Copy the data below exactly, omitting any picture it contains.

>> START RECORD EXTRACTS

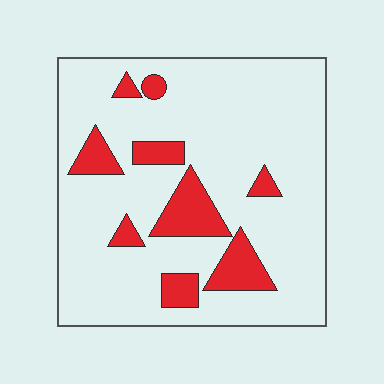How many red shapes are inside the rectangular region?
9.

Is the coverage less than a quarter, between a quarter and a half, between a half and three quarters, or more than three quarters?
Less than a quarter.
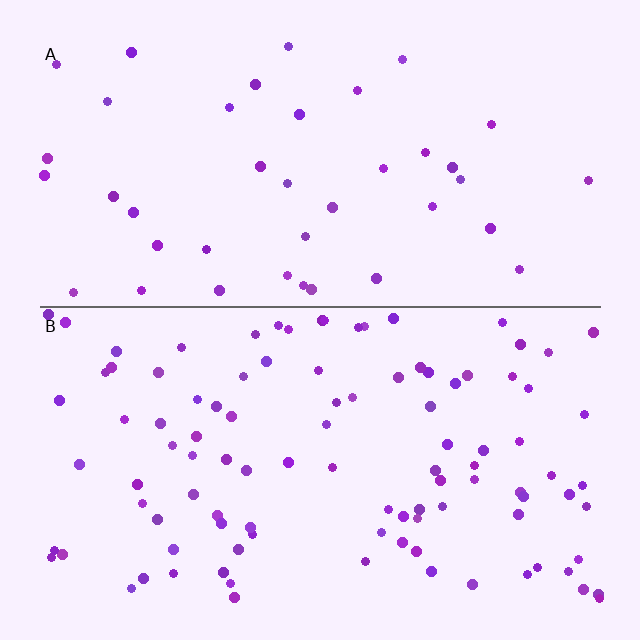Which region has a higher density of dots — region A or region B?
B (the bottom).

>> END RECORD EXTRACTS

• EXPECTED OUTPUT:
How many red shapes are inside the rectangular region?
9.

Is the coverage less than a quarter, between a quarter and a half, between a half and three quarters, or more than three quarters?
Less than a quarter.
Which region has a higher density of dots — region A or region B?
B (the bottom).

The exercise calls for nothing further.